** start of Given entries **

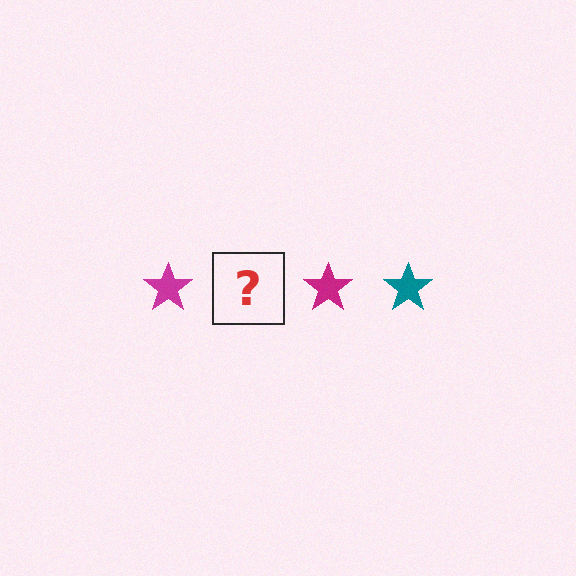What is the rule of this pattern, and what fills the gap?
The rule is that the pattern cycles through magenta, teal stars. The gap should be filled with a teal star.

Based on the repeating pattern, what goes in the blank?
The blank should be a teal star.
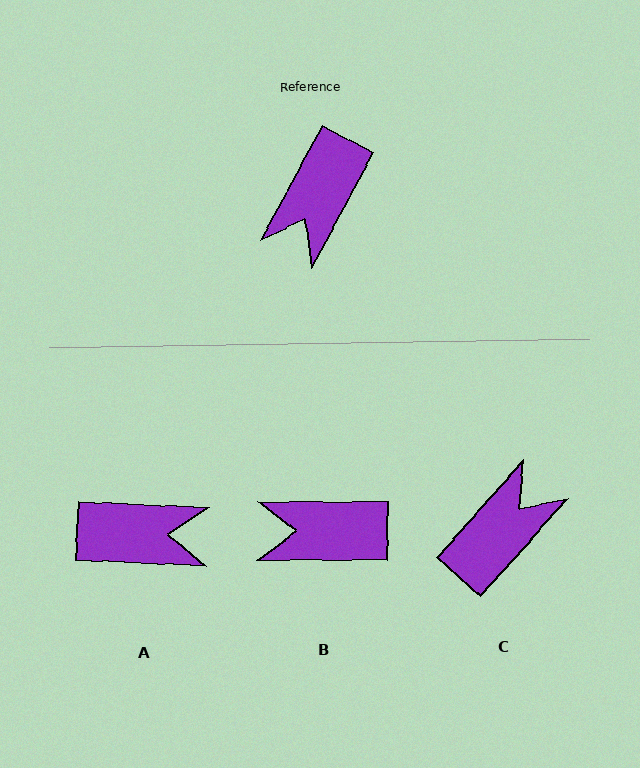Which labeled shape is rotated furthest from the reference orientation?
C, about 166 degrees away.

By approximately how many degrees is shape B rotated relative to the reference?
Approximately 62 degrees clockwise.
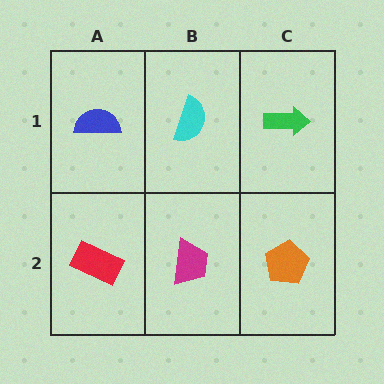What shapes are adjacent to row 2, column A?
A blue semicircle (row 1, column A), a magenta trapezoid (row 2, column B).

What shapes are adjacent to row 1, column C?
An orange pentagon (row 2, column C), a cyan semicircle (row 1, column B).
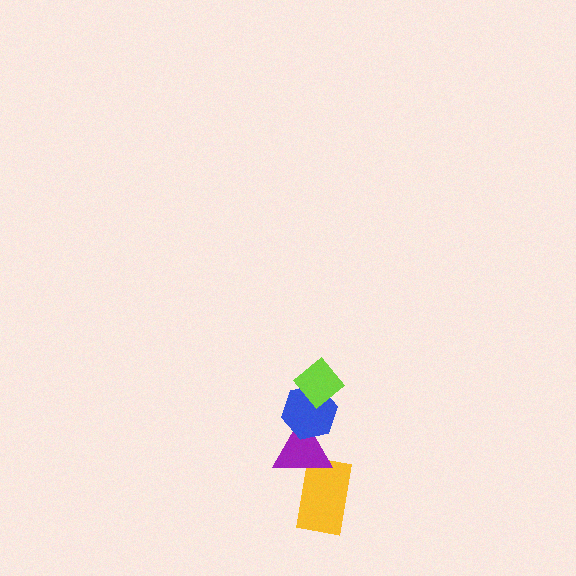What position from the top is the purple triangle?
The purple triangle is 3rd from the top.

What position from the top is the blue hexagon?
The blue hexagon is 2nd from the top.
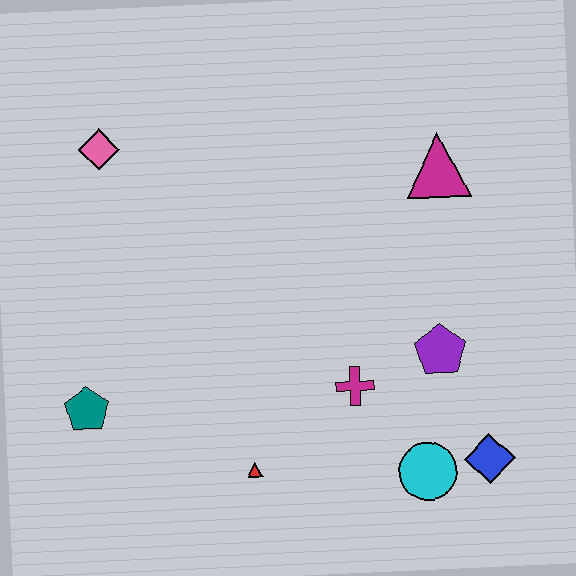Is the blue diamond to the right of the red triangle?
Yes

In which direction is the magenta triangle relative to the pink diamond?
The magenta triangle is to the right of the pink diamond.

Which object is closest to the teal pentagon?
The red triangle is closest to the teal pentagon.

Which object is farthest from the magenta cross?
The pink diamond is farthest from the magenta cross.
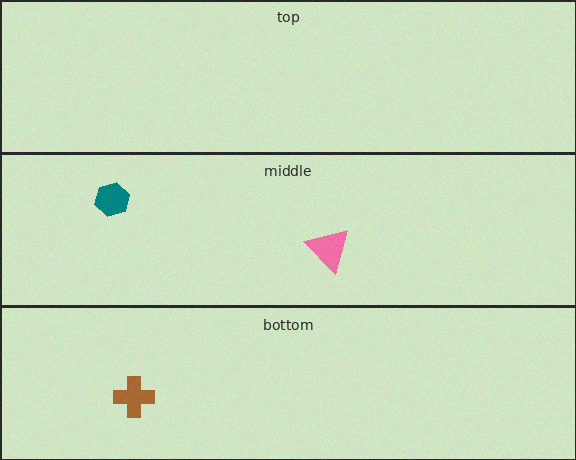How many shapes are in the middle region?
2.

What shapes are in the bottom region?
The brown cross.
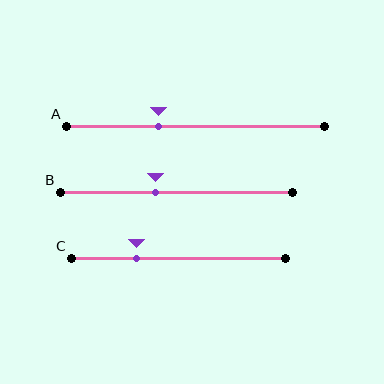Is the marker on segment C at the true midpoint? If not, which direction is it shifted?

** end of Given entries **

Output the records above exactly; leave out the pictures.

The solution →
What is the rule of this pattern, and what fills the gap?
The rule is that the pattern cycles through magenta, teal stars. The gap should be filled with a teal star.

Based on the repeating pattern, what goes in the blank?
The blank should be a teal star.
Which labeled shape is rotated furthest from the reference orientation?
C, about 166 degrees away.

By approximately how many degrees is shape B rotated relative to the reference?
Approximately 62 degrees clockwise.
What shapes are adjacent to row 2, column A?
A blue semicircle (row 1, column A), a magenta trapezoid (row 2, column B).

What shapes are adjacent to row 1, column C?
An orange pentagon (row 2, column C), a cyan semicircle (row 1, column B).
What position from the top is the purple triangle?
The purple triangle is 3rd from the top.

What position from the top is the blue hexagon?
The blue hexagon is 2nd from the top.
Is the blue diamond to the right of the red triangle?
Yes

In which direction is the magenta triangle relative to the pink diamond?
The magenta triangle is to the right of the pink diamond.

Which object is closest to the teal pentagon?
The red triangle is closest to the teal pentagon.

Which object is farthest from the magenta cross?
The pink diamond is farthest from the magenta cross.
How many shapes are in the middle region?
2.

What shapes are in the bottom region?
The brown cross.
Is the marker on segment C at the true midpoint? If not, which direction is it shifted?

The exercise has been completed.